> [Written instruction]:
Copy nothing but the lines running from the one containing "Is the textured" through the end of the listing below. Drop the pictures.

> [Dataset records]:
━━━

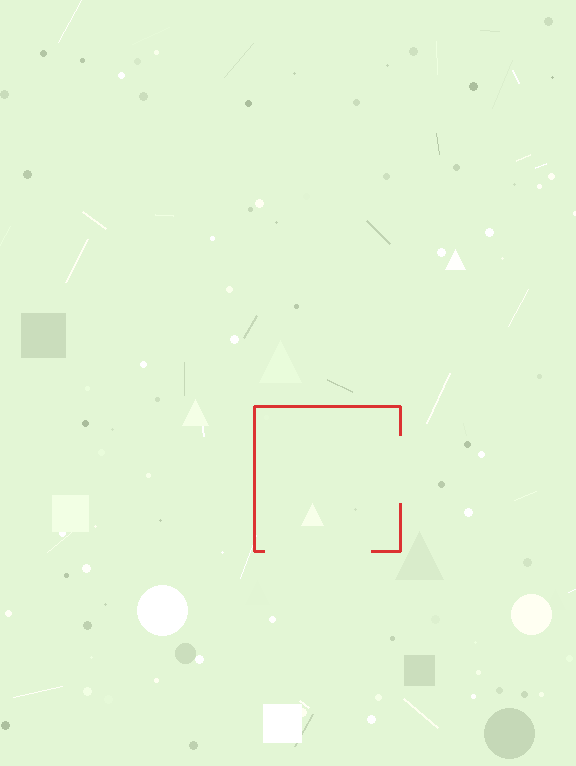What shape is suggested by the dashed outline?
The dashed outline suggests a square.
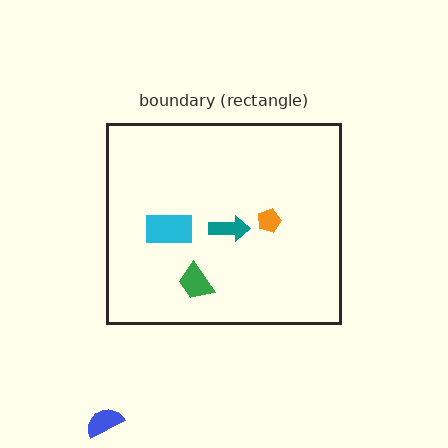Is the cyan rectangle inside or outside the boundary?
Inside.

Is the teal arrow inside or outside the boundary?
Inside.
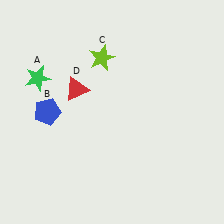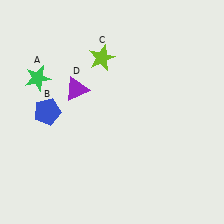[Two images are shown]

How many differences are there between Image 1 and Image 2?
There is 1 difference between the two images.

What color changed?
The triangle (D) changed from red in Image 1 to purple in Image 2.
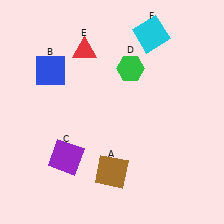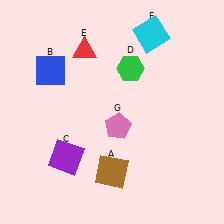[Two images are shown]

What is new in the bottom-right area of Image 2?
A pink pentagon (G) was added in the bottom-right area of Image 2.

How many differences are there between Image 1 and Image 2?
There is 1 difference between the two images.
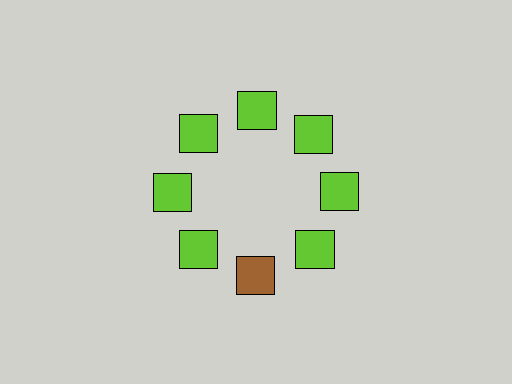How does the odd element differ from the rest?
It has a different color: brown instead of lime.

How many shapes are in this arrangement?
There are 8 shapes arranged in a ring pattern.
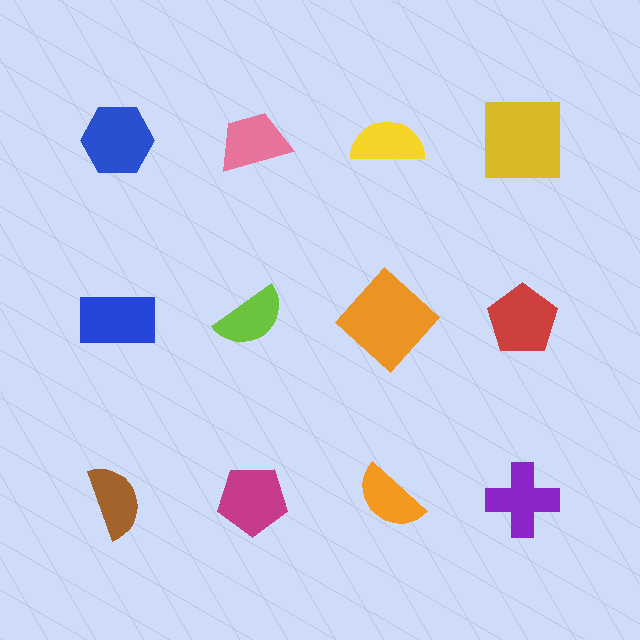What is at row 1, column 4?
A yellow square.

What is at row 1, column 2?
A pink trapezoid.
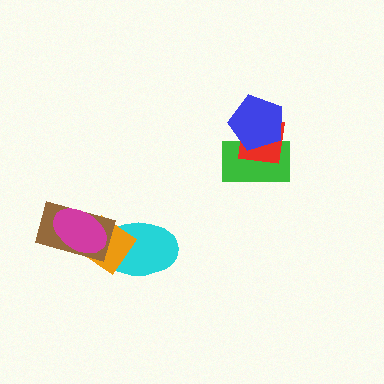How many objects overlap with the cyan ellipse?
3 objects overlap with the cyan ellipse.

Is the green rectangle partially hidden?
Yes, it is partially covered by another shape.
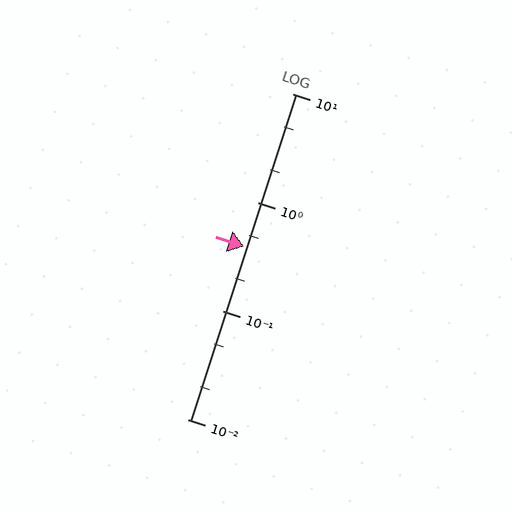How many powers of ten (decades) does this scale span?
The scale spans 3 decades, from 0.01 to 10.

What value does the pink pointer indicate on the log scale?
The pointer indicates approximately 0.39.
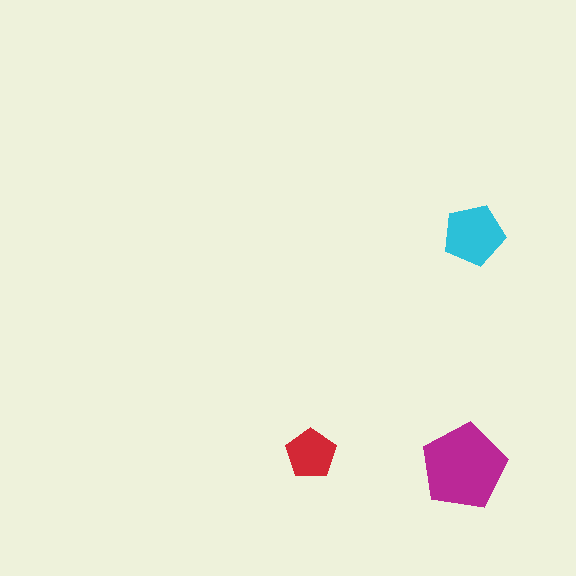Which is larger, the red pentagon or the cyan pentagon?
The cyan one.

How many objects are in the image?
There are 3 objects in the image.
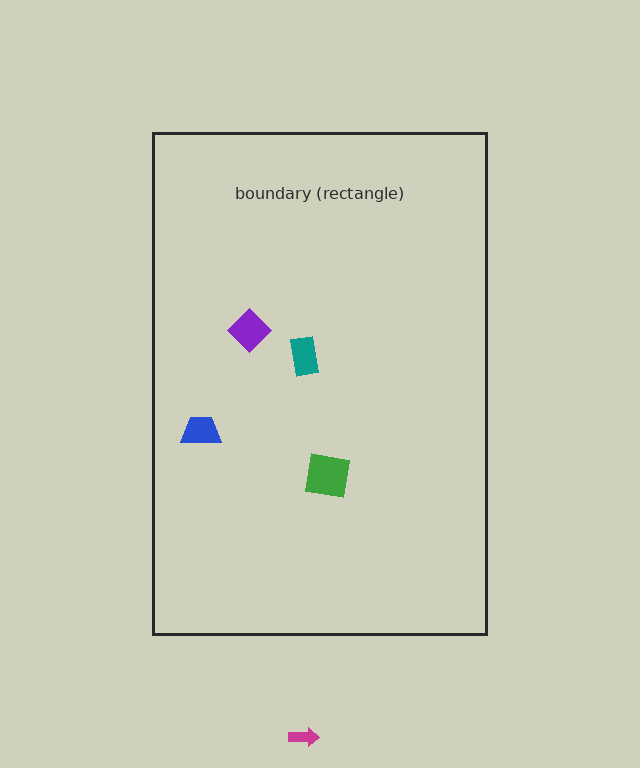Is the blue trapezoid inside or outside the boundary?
Inside.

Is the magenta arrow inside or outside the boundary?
Outside.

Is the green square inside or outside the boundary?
Inside.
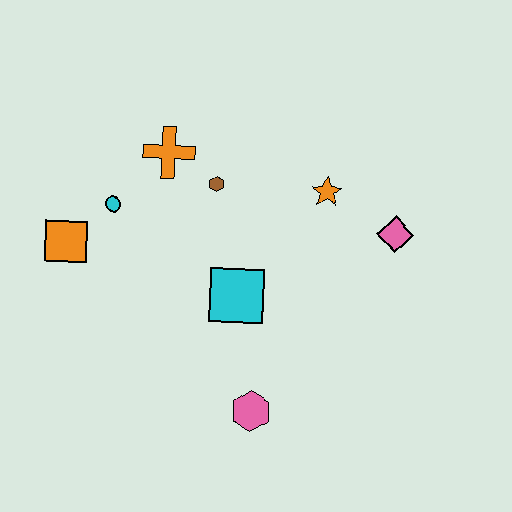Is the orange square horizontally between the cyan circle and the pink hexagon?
No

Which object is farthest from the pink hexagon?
The orange cross is farthest from the pink hexagon.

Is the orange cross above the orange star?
Yes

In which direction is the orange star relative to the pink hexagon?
The orange star is above the pink hexagon.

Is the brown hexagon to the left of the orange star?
Yes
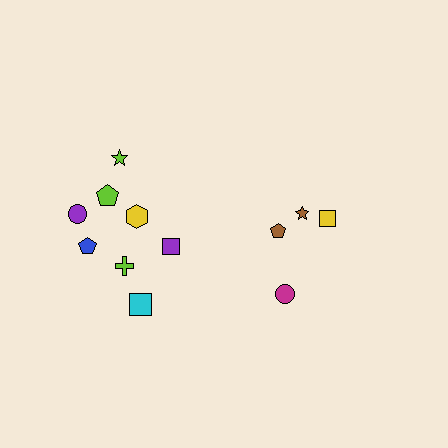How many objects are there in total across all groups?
There are 12 objects.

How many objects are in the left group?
There are 8 objects.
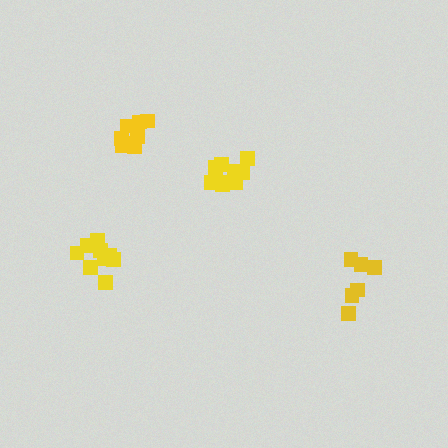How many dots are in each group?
Group 1: 9 dots, Group 2: 8 dots, Group 3: 6 dots, Group 4: 10 dots (33 total).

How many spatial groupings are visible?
There are 4 spatial groupings.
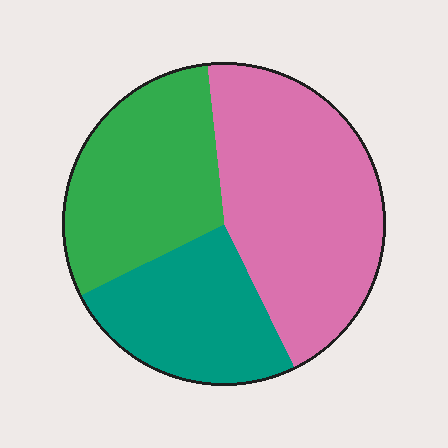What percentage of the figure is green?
Green takes up about one third (1/3) of the figure.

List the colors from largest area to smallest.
From largest to smallest: pink, green, teal.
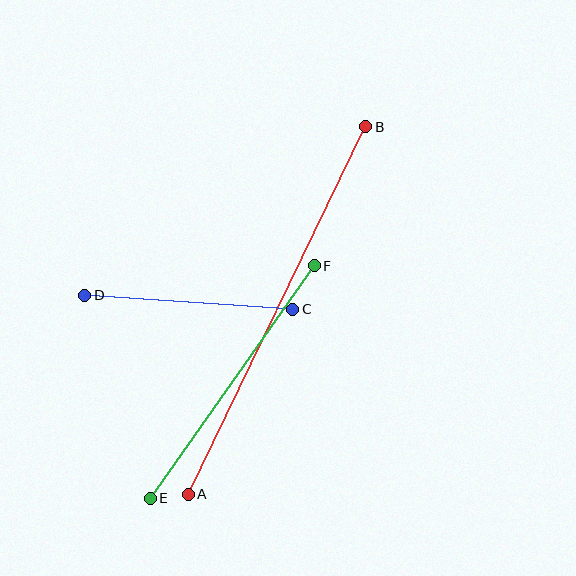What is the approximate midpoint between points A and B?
The midpoint is at approximately (277, 311) pixels.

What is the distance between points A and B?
The distance is approximately 408 pixels.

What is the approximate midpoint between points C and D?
The midpoint is at approximately (189, 302) pixels.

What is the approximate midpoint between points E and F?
The midpoint is at approximately (232, 382) pixels.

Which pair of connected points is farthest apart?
Points A and B are farthest apart.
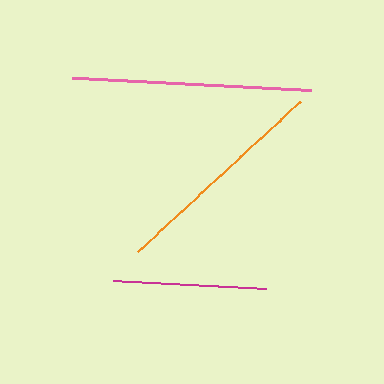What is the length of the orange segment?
The orange segment is approximately 222 pixels long.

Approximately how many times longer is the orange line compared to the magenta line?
The orange line is approximately 1.4 times the length of the magenta line.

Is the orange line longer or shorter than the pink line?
The pink and orange lines are approximately the same length (about 241 and 222 pixels).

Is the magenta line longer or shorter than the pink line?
The pink line is longer than the magenta line.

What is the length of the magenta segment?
The magenta segment is approximately 153 pixels long.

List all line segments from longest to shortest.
From longest to shortest: pink and orange (about equal), magenta.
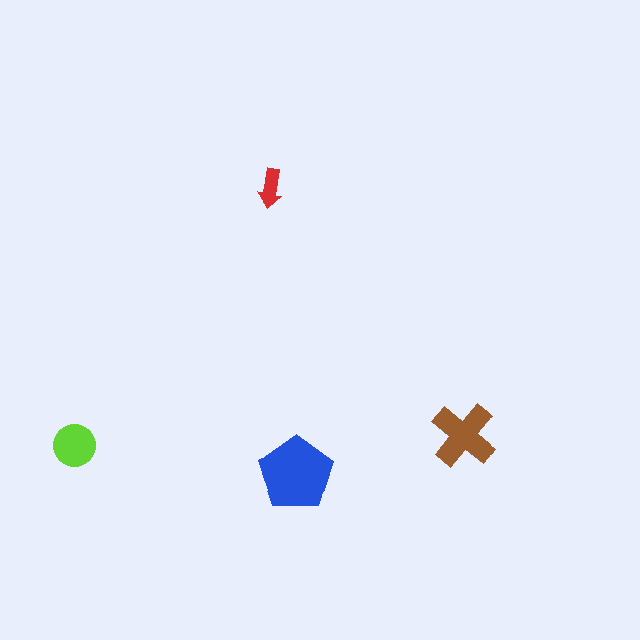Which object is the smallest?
The red arrow.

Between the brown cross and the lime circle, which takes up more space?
The brown cross.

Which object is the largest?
The blue pentagon.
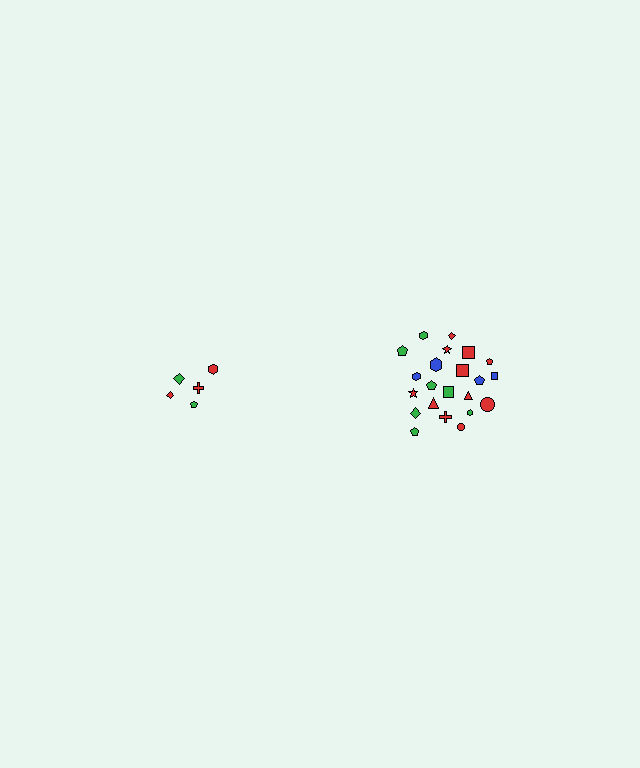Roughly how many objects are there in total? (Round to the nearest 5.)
Roughly 25 objects in total.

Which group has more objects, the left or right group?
The right group.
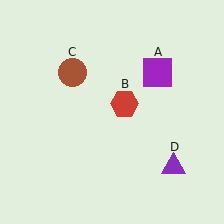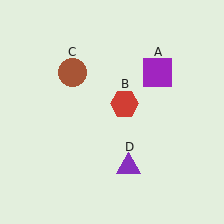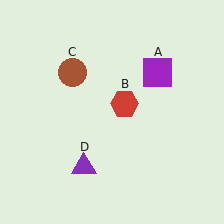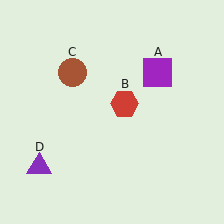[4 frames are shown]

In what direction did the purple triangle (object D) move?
The purple triangle (object D) moved left.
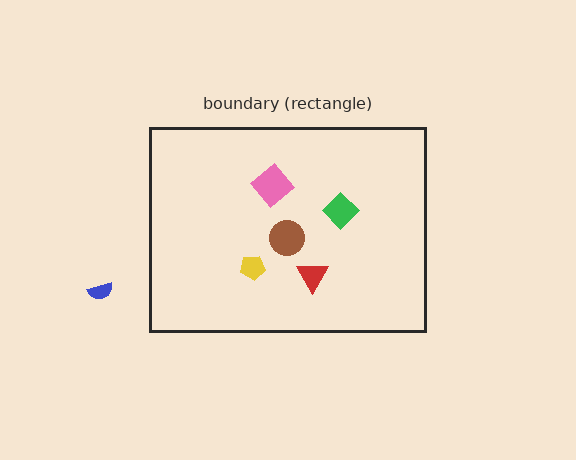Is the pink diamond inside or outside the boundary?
Inside.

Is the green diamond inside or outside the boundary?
Inside.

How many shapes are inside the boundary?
5 inside, 1 outside.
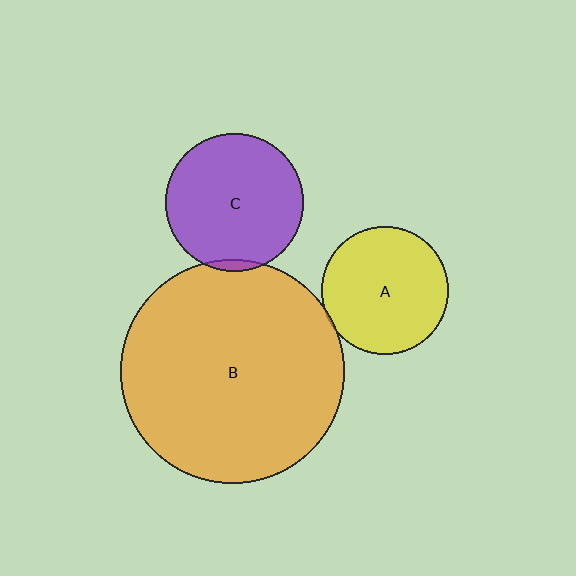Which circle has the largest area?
Circle B (orange).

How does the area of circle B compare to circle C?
Approximately 2.6 times.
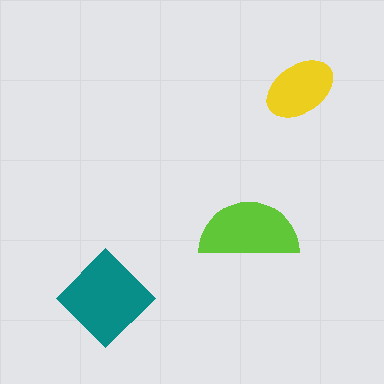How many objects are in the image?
There are 3 objects in the image.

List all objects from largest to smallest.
The teal diamond, the lime semicircle, the yellow ellipse.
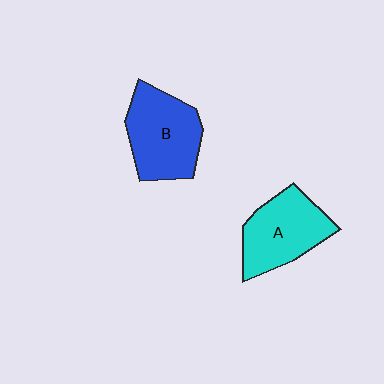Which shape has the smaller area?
Shape A (cyan).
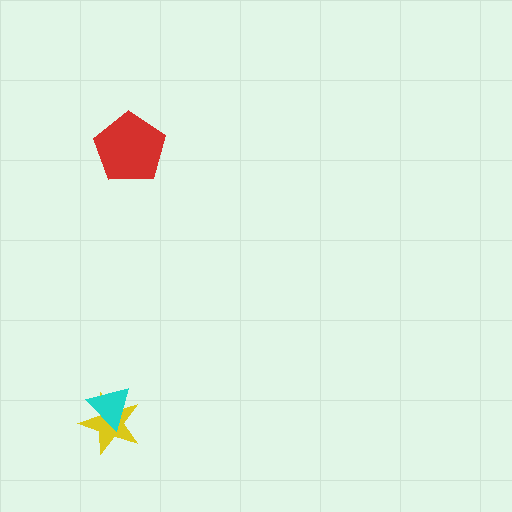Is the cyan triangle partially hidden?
No, no other shape covers it.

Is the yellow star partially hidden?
Yes, it is partially covered by another shape.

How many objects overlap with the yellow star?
1 object overlaps with the yellow star.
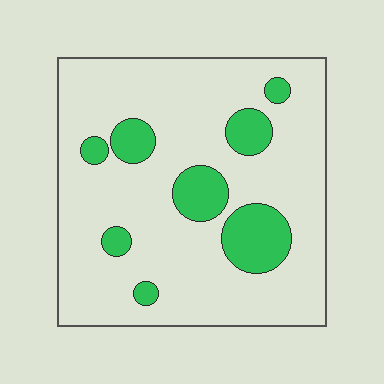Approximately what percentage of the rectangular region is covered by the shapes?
Approximately 15%.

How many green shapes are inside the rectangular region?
8.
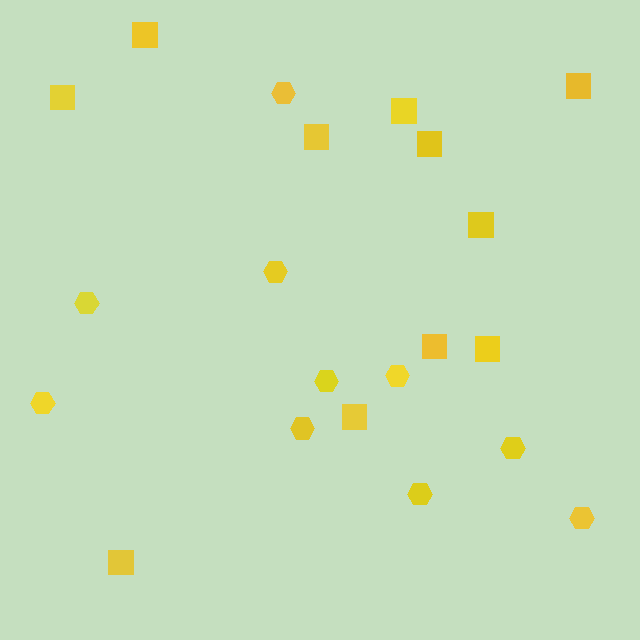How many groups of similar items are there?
There are 2 groups: one group of squares (11) and one group of hexagons (10).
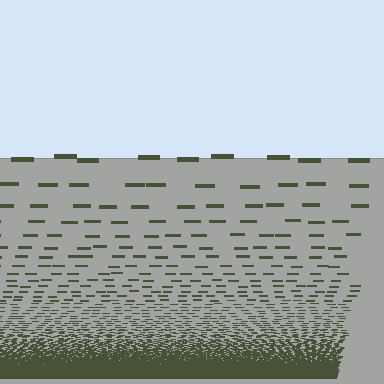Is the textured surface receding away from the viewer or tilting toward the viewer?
The surface appears to tilt toward the viewer. Texture elements get larger and sparser toward the top.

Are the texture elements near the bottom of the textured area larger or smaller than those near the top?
Smaller. The gradient is inverted — elements near the bottom are smaller and denser.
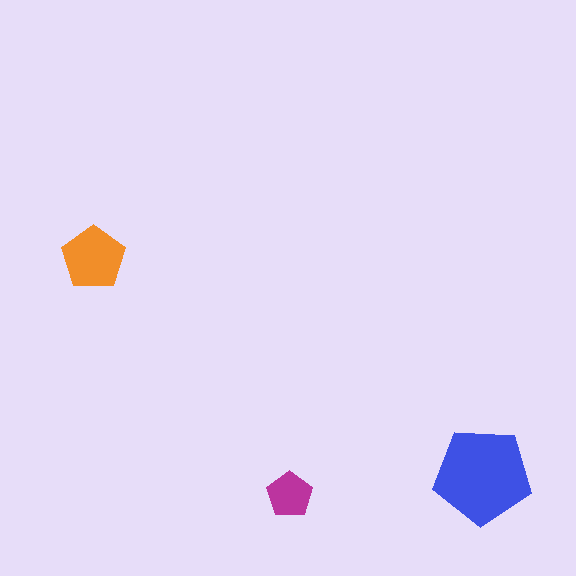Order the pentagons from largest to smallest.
the blue one, the orange one, the magenta one.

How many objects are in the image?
There are 3 objects in the image.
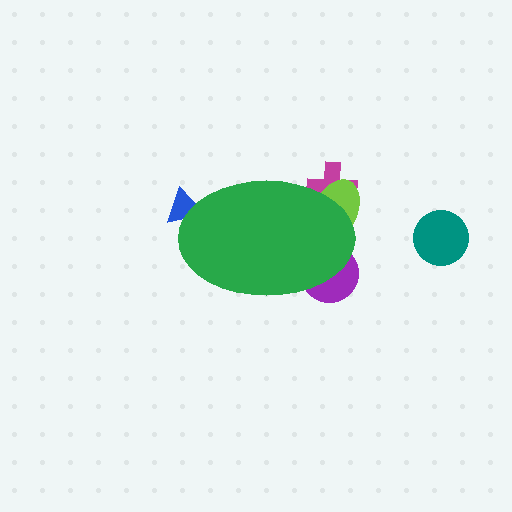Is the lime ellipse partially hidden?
Yes, the lime ellipse is partially hidden behind the green ellipse.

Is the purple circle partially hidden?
Yes, the purple circle is partially hidden behind the green ellipse.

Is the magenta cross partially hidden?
Yes, the magenta cross is partially hidden behind the green ellipse.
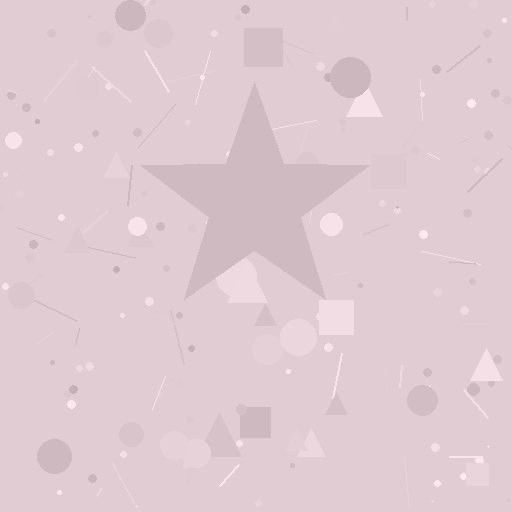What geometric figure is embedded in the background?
A star is embedded in the background.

━━━

> [Solved problem]:
Is the textured surface receding away from the viewer or tilting toward the viewer?
The surface appears to tilt toward the viewer. Texture elements get larger and sparser toward the top.

Are the texture elements near the bottom of the textured area larger or smaller than those near the top?
Smaller. The gradient is inverted — elements near the bottom are smaller and denser.
Order the pentagons from largest to smallest.
the blue one, the orange one, the magenta one.

How many objects are in the image?
There are 3 objects in the image.
Is the lime ellipse partially hidden?
Yes, the lime ellipse is partially hidden behind the green ellipse.

Is the purple circle partially hidden?
Yes, the purple circle is partially hidden behind the green ellipse.

Is the magenta cross partially hidden?
Yes, the magenta cross is partially hidden behind the green ellipse.
What geometric figure is embedded in the background?
A star is embedded in the background.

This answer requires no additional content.